▶ _Work to do_:
A partial copy is required: transcribe exactly the lines from the one containing "Which object is closest to the lime circle?" through the last line below, without any pictures.

▶ _Stored data_:
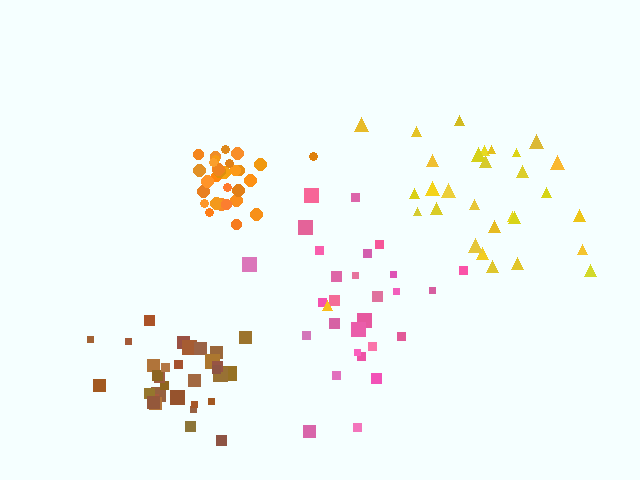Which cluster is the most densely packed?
Orange.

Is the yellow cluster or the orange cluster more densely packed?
Orange.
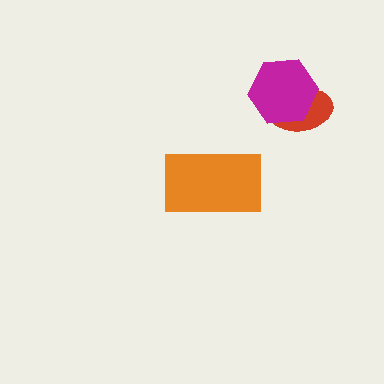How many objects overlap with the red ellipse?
1 object overlaps with the red ellipse.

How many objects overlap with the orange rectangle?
0 objects overlap with the orange rectangle.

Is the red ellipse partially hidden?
Yes, it is partially covered by another shape.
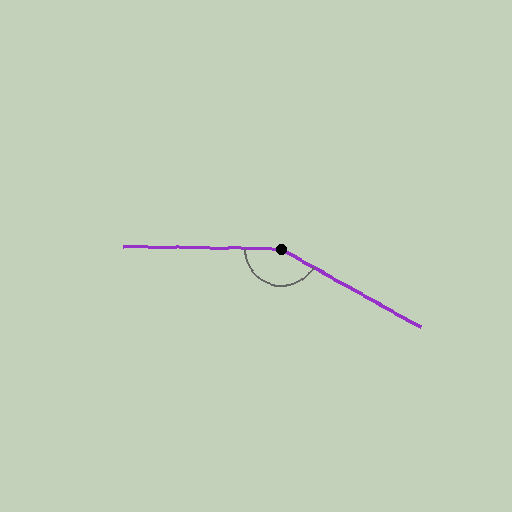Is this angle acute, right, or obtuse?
It is obtuse.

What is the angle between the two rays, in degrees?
Approximately 152 degrees.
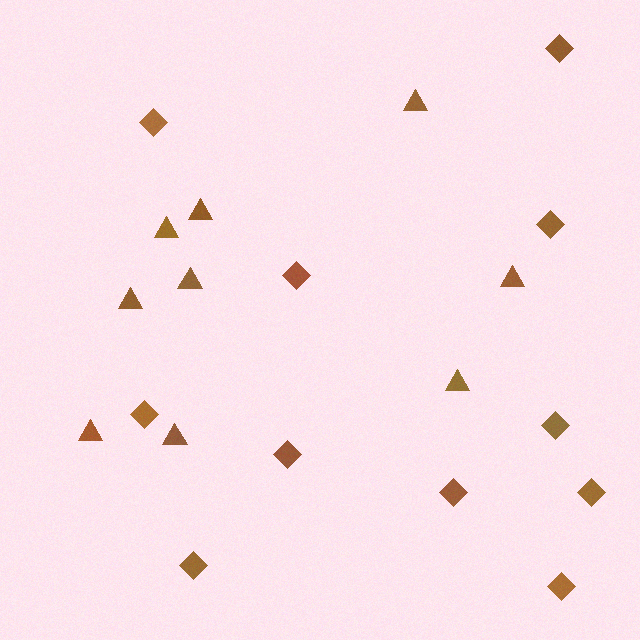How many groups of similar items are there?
There are 2 groups: one group of diamonds (11) and one group of triangles (9).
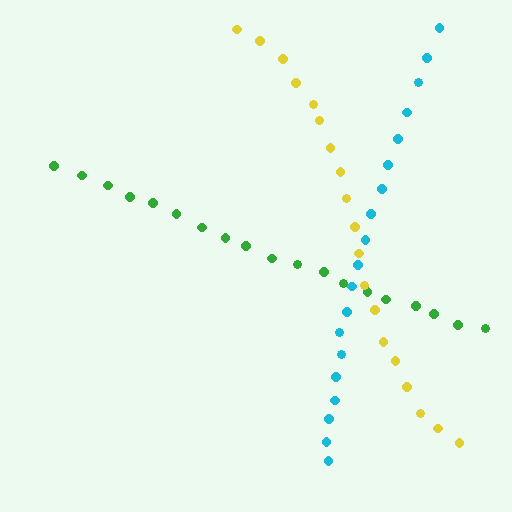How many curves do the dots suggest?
There are 3 distinct paths.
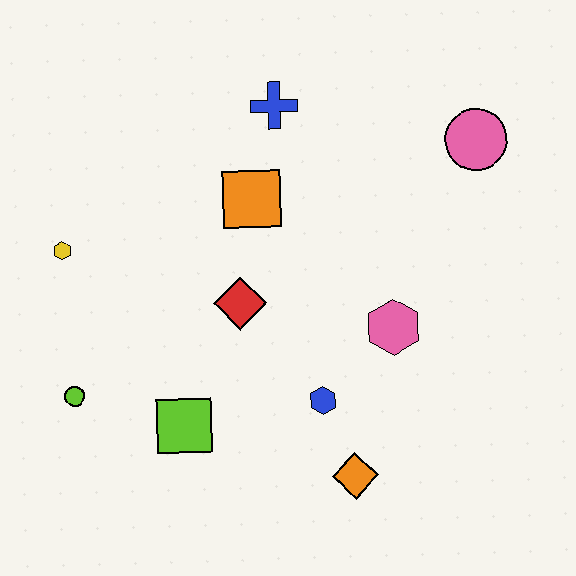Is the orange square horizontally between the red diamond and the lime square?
No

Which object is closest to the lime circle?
The lime square is closest to the lime circle.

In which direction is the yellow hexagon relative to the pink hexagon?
The yellow hexagon is to the left of the pink hexagon.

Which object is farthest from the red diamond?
The pink circle is farthest from the red diamond.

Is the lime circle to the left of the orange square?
Yes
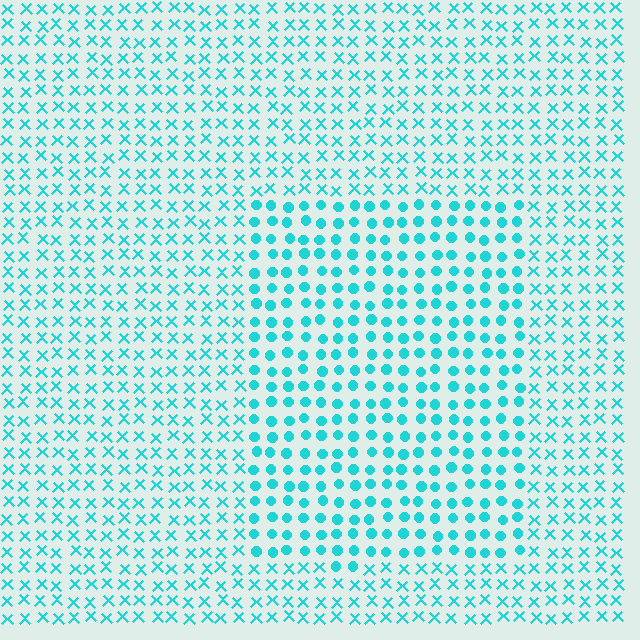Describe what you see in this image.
The image is filled with small cyan elements arranged in a uniform grid. A rectangle-shaped region contains circles, while the surrounding area contains X marks. The boundary is defined purely by the change in element shape.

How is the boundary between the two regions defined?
The boundary is defined by a change in element shape: circles inside vs. X marks outside. All elements share the same color and spacing.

▶ _Exercise output_:
Which object is closest to the lime circle?
The lime square is closest to the lime circle.

In which direction is the yellow hexagon relative to the pink hexagon?
The yellow hexagon is to the left of the pink hexagon.

Which object is farthest from the red diamond?
The pink circle is farthest from the red diamond.

Is the lime circle to the left of the orange square?
Yes
Describe what you see in this image.
The image is filled with small cyan elements arranged in a uniform grid. A rectangle-shaped region contains circles, while the surrounding area contains X marks. The boundary is defined purely by the change in element shape.

How is the boundary between the two regions defined?
The boundary is defined by a change in element shape: circles inside vs. X marks outside. All elements share the same color and spacing.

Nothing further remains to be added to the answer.